:: EXERCISE AIM ::
Could you write out exactly, and only, the lines from the one containing "What is directly above row 3, column A?" through the last line of the data, leaving out all pictures?

+ + + + + + +

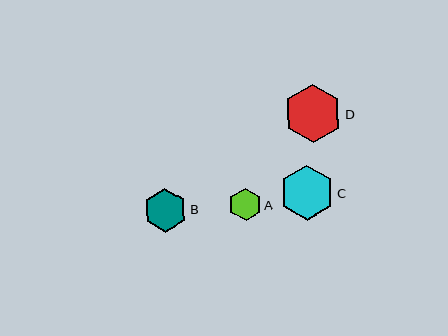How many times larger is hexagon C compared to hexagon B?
Hexagon C is approximately 1.3 times the size of hexagon B.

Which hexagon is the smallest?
Hexagon A is the smallest with a size of approximately 33 pixels.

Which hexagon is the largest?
Hexagon D is the largest with a size of approximately 59 pixels.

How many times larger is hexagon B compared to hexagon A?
Hexagon B is approximately 1.3 times the size of hexagon A.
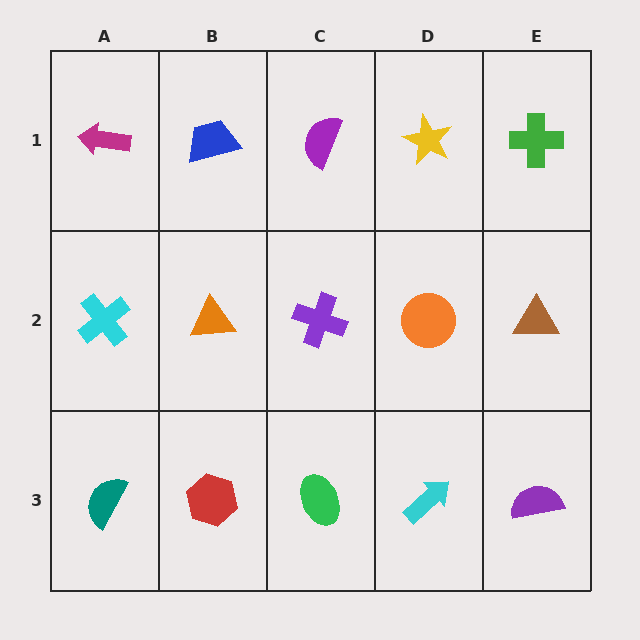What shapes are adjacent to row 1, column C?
A purple cross (row 2, column C), a blue trapezoid (row 1, column B), a yellow star (row 1, column D).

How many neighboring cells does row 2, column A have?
3.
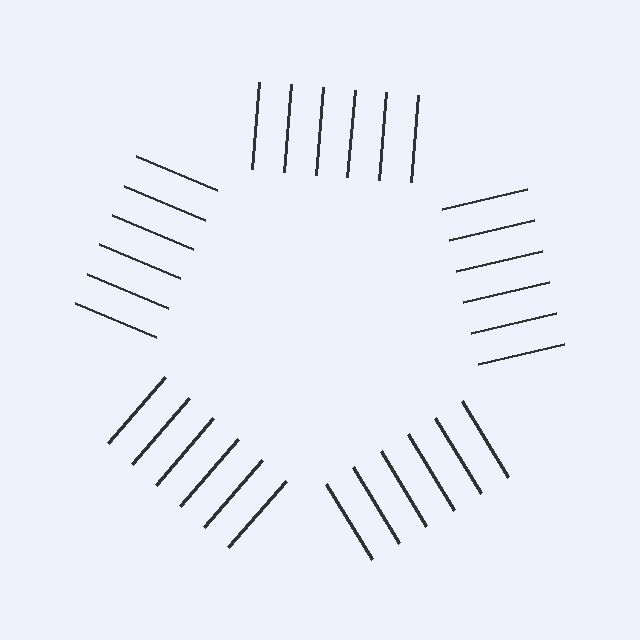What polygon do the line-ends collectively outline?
An illusory pentagon — the line segments terminate on its edges but no continuous stroke is drawn.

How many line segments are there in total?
30 — 6 along each of the 5 edges.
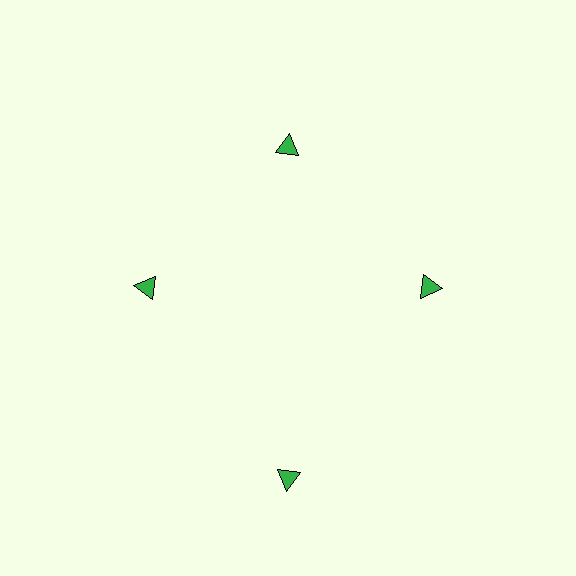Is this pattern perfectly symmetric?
No. The 4 green triangles are arranged in a ring, but one element near the 6 o'clock position is pushed outward from the center, breaking the 4-fold rotational symmetry.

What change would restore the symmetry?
The symmetry would be restored by moving it inward, back onto the ring so that all 4 triangles sit at equal angles and equal distance from the center.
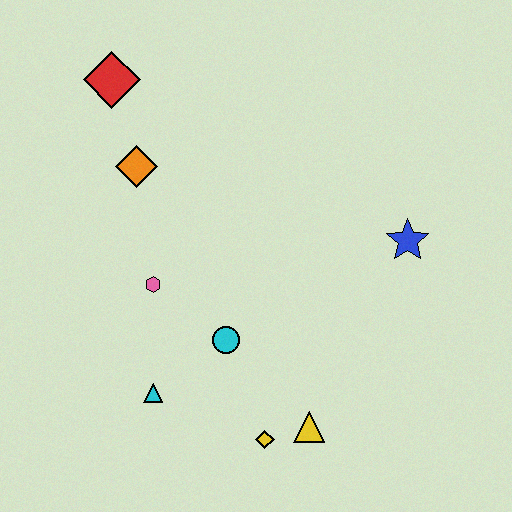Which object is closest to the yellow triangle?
The yellow diamond is closest to the yellow triangle.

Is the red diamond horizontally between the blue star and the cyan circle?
No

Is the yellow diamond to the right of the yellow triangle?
No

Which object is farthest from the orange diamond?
The yellow triangle is farthest from the orange diamond.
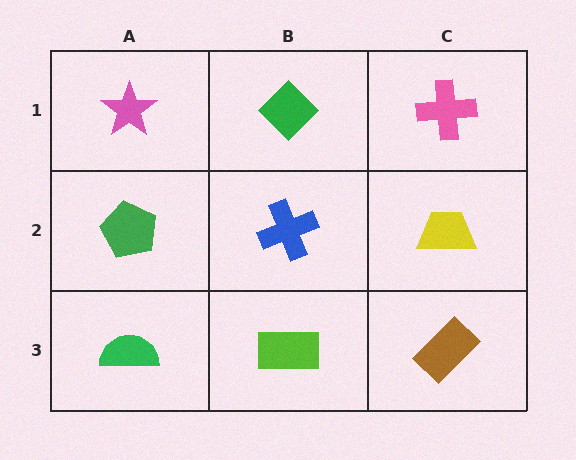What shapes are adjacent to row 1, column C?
A yellow trapezoid (row 2, column C), a green diamond (row 1, column B).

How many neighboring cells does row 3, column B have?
3.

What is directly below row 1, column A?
A green pentagon.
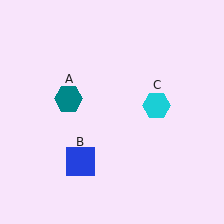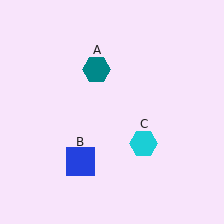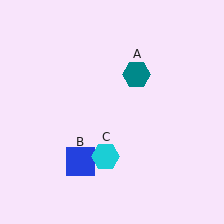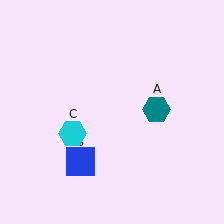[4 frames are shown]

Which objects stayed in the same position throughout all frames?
Blue square (object B) remained stationary.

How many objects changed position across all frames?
2 objects changed position: teal hexagon (object A), cyan hexagon (object C).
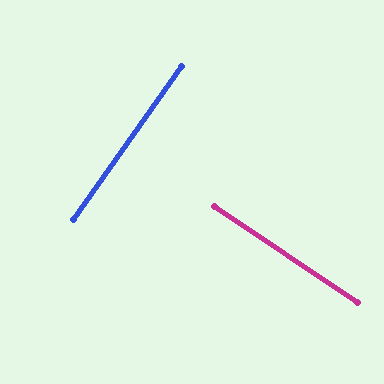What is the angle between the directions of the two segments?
Approximately 89 degrees.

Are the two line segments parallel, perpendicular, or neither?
Perpendicular — they meet at approximately 89°.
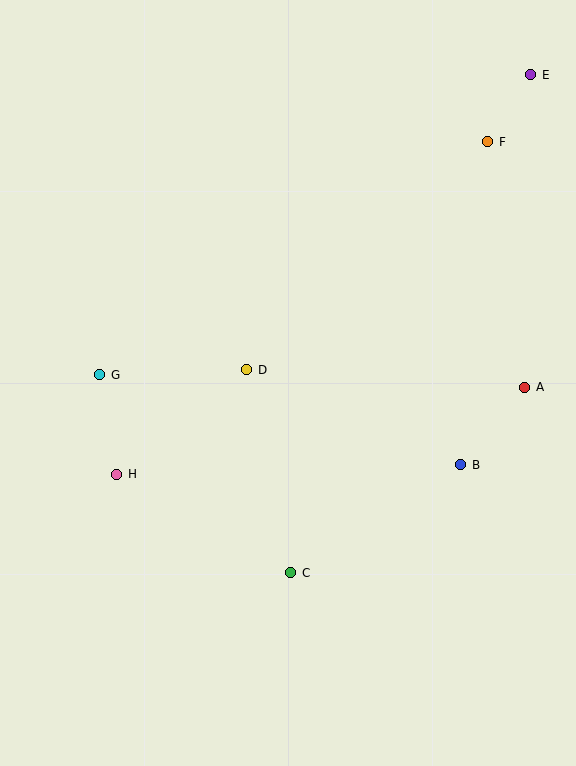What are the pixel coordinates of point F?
Point F is at (488, 142).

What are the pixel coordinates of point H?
Point H is at (117, 474).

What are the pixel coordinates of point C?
Point C is at (291, 573).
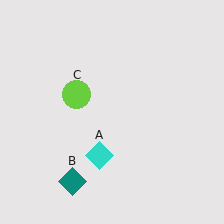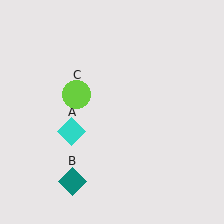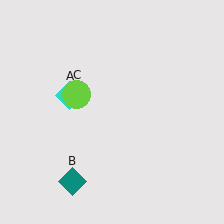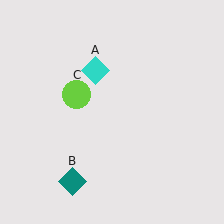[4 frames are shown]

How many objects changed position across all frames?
1 object changed position: cyan diamond (object A).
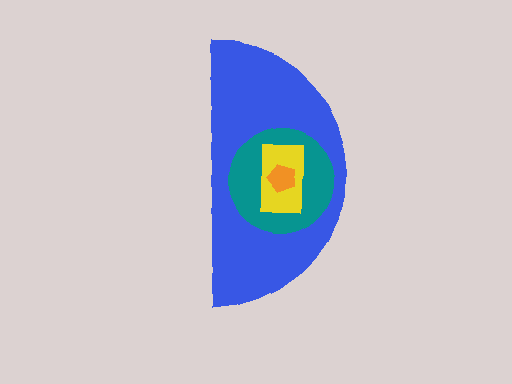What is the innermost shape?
The orange pentagon.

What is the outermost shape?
The blue semicircle.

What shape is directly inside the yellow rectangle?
The orange pentagon.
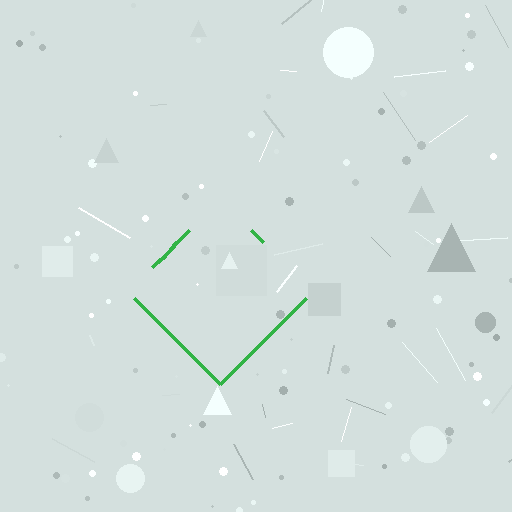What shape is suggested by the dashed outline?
The dashed outline suggests a diamond.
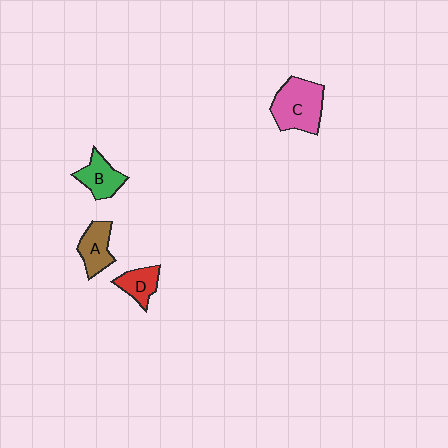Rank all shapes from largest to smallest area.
From largest to smallest: C (pink), A (brown), B (green), D (red).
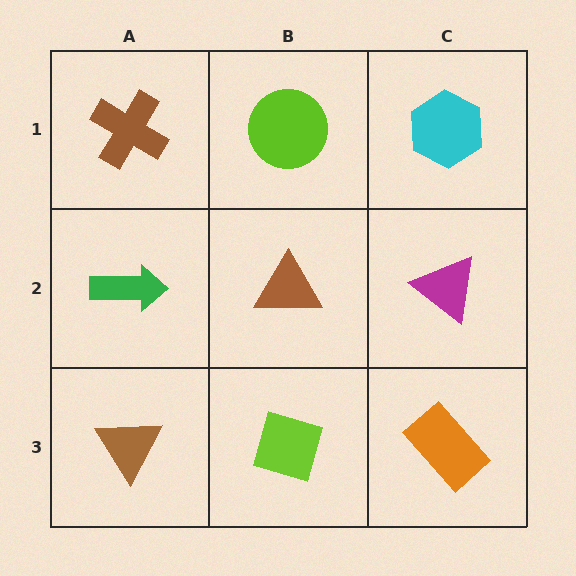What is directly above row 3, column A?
A green arrow.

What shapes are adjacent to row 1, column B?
A brown triangle (row 2, column B), a brown cross (row 1, column A), a cyan hexagon (row 1, column C).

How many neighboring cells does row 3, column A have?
2.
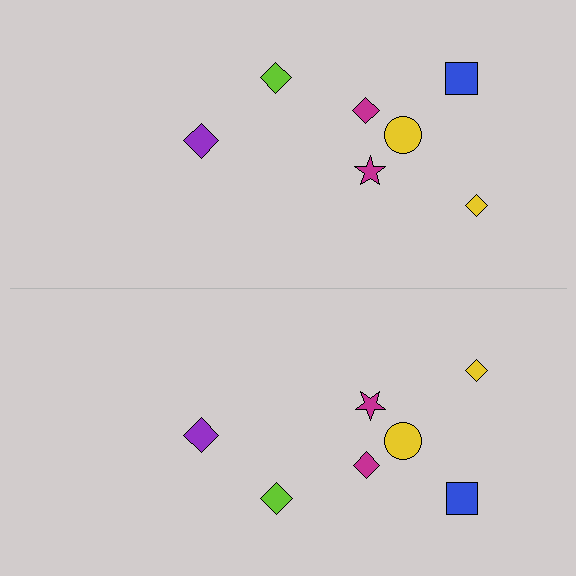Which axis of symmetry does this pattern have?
The pattern has a horizontal axis of symmetry running through the center of the image.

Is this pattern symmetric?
Yes, this pattern has bilateral (reflection) symmetry.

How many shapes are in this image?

+ + + + + + +

:: COMPLETED TASK ::
What is directly above row 3, column A?
A green arrow.

What shapes are adjacent to row 1, column B?
A brown triangle (row 2, column B), a brown cross (row 1, column A), a cyan hexagon (row 1, column C).

How many neighboring cells does row 3, column A have?
2.
Which axis of symmetry does this pattern have?
The pattern has a horizontal axis of symmetry running through the center of the image.

Is this pattern symmetric?
Yes, this pattern has bilateral (reflection) symmetry.

How many shapes are in this image?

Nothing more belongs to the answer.